(Entries about simple shapes)
────────────────────────────────────────
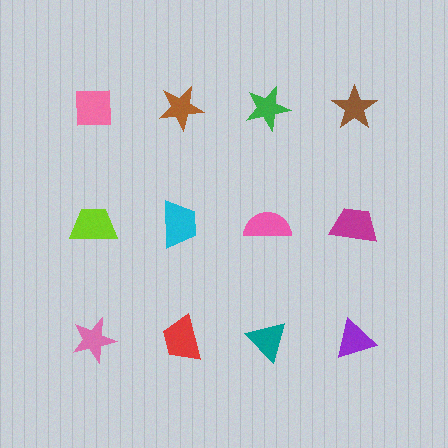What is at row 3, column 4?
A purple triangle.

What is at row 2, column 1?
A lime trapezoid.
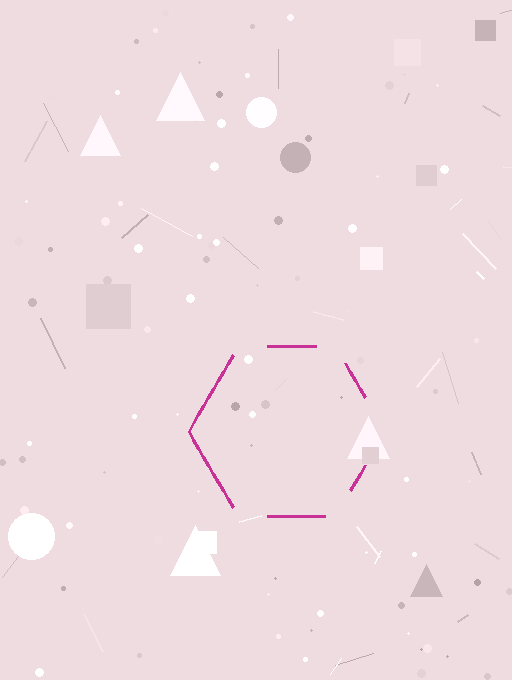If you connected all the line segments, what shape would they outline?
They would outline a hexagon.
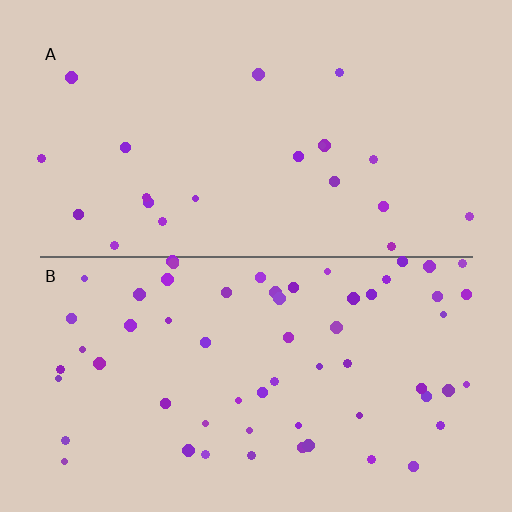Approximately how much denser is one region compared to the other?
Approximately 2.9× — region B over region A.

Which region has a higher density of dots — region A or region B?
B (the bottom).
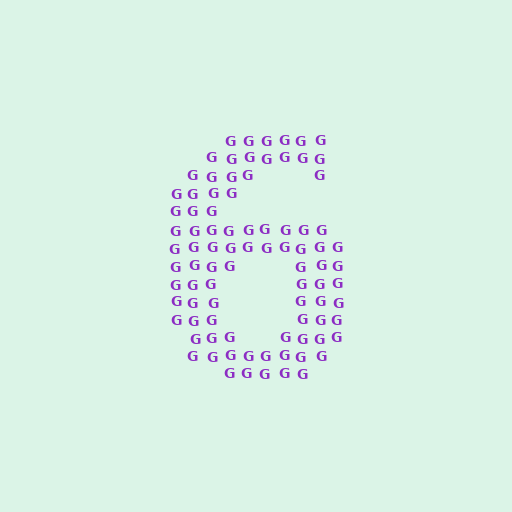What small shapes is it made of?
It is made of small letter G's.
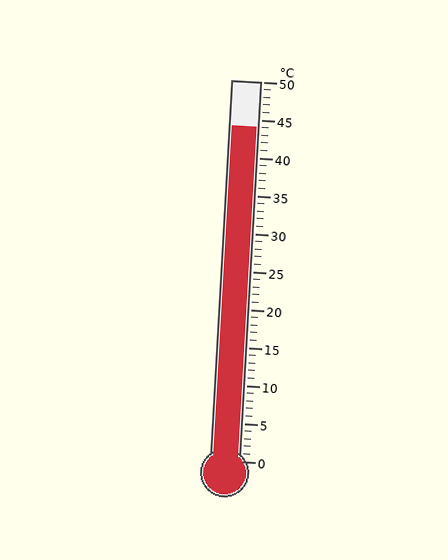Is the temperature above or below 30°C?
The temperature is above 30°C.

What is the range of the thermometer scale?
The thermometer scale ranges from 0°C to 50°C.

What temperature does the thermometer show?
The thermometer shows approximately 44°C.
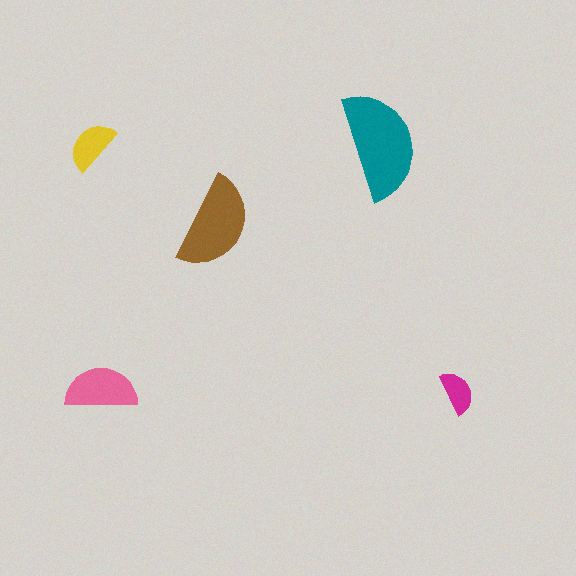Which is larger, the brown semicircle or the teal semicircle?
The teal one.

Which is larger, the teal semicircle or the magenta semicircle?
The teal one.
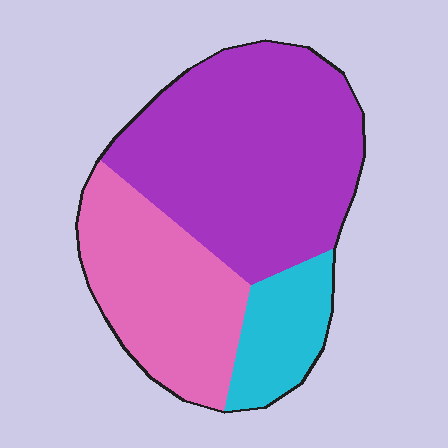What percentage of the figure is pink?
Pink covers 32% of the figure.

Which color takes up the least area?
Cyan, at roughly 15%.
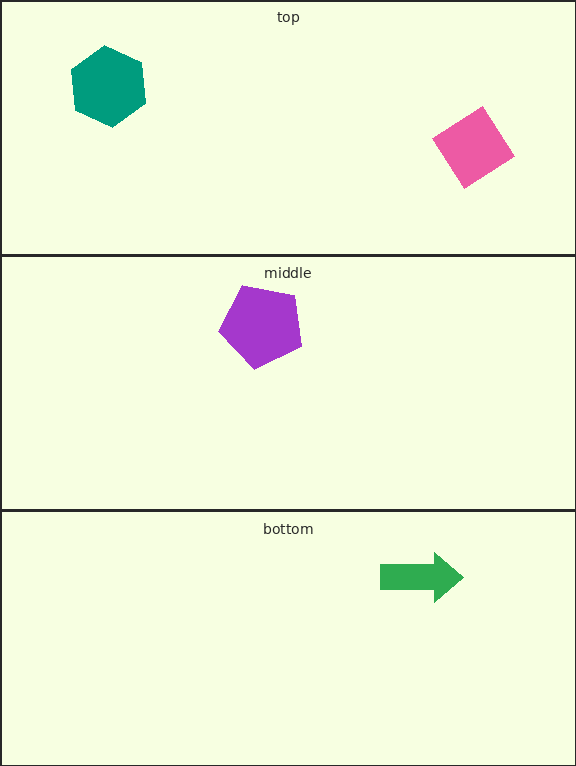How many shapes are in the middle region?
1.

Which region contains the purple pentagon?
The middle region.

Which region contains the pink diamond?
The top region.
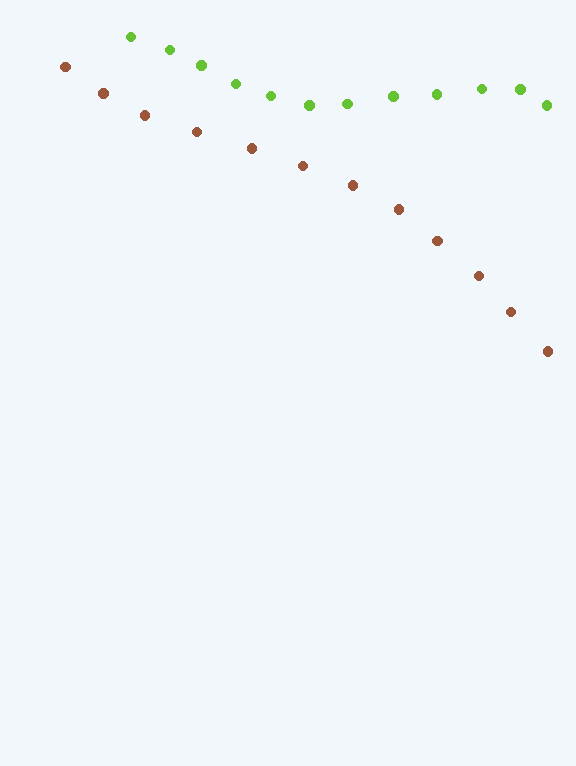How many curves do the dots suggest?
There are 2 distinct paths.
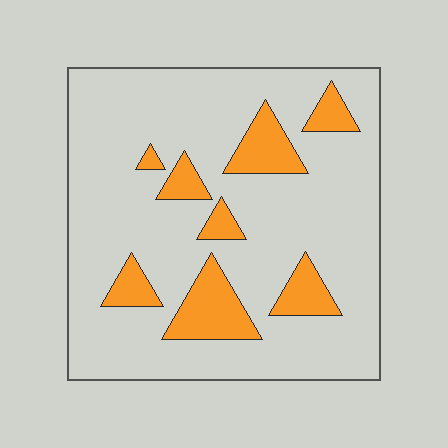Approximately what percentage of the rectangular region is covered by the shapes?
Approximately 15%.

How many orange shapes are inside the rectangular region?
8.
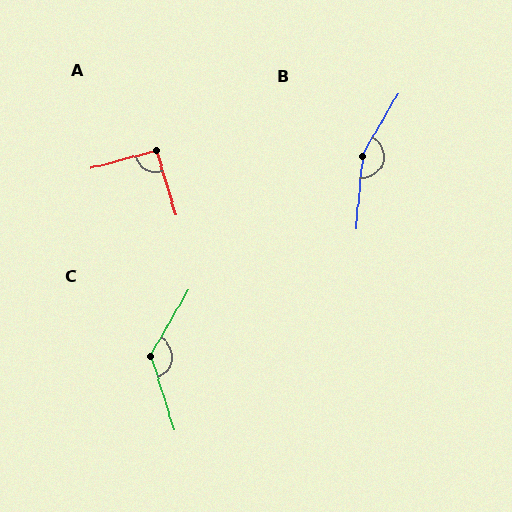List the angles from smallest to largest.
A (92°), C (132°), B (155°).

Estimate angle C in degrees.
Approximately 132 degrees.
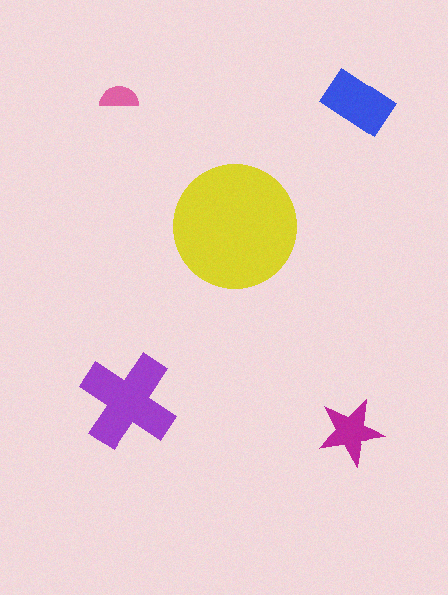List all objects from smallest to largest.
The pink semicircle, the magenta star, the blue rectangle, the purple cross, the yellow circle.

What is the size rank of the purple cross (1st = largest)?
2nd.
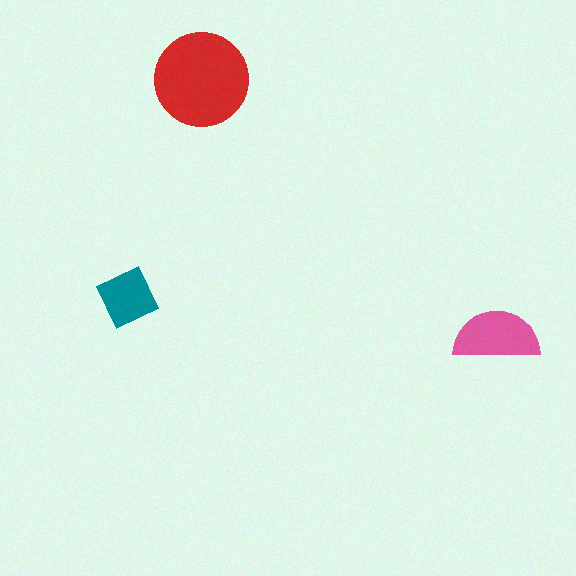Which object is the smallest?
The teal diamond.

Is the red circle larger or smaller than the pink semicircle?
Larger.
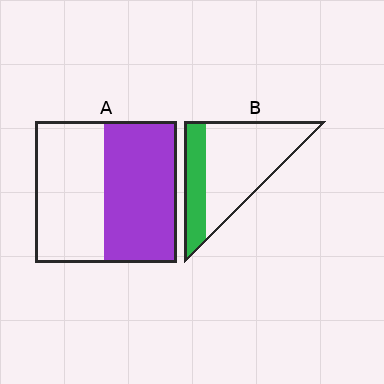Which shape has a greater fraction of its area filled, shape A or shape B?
────────────────────────────────────────
▶ [To do]: Excluding the pictures, restate the records above word for word.

▶ [The reply]:
What is at row 3, column 4?
A purple triangle.

What is at row 2, column 1?
A lime trapezoid.
If you connected all the line segments, what shape would they outline?
They would outline a hexagon.
Approximately how much denser is one region compared to the other?
Approximately 2.9× — region B over region A.

Which region has a higher density of dots — region A or region B?
B (the bottom).
What small shapes is it made of?
It is made of small letter G's.
Is the temperature above or below 30°C?
The temperature is above 30°C.

What is the range of the thermometer scale?
The thermometer scale ranges from 0°C to 50°C.

What temperature does the thermometer show?
The thermometer shows approximately 44°C.
Which is larger, the brown semicircle or the teal semicircle?
The teal one.

Which is larger, the teal semicircle or the magenta semicircle?
The teal one.
What percentage of the figure is pink?
Pink covers 32% of the figure.

Which color takes up the least area?
Cyan, at roughly 15%.
How many shapes are in the middle region?
1.

Which region contains the purple pentagon?
The middle region.

Which region contains the pink diamond?
The top region.
How many curves do the dots suggest?
There are 2 distinct paths.
Approximately what percentage of the rectangular region is covered by the shapes?
Approximately 15%.

How many orange shapes are inside the rectangular region?
8.
List the angles from smallest to largest.
A (92°), C (132°), B (155°).

Estimate angle C in degrees.
Approximately 132 degrees.
List all objects from smallest to largest.
The pink semicircle, the magenta star, the blue rectangle, the purple cross, the yellow circle.

What is the size rank of the purple cross (1st = largest)?
2nd.
Which object is the smallest?
The teal diamond.

Is the red circle larger or smaller than the pink semicircle?
Larger.
Which shape has a greater fraction of its area filled, shape A or shape B?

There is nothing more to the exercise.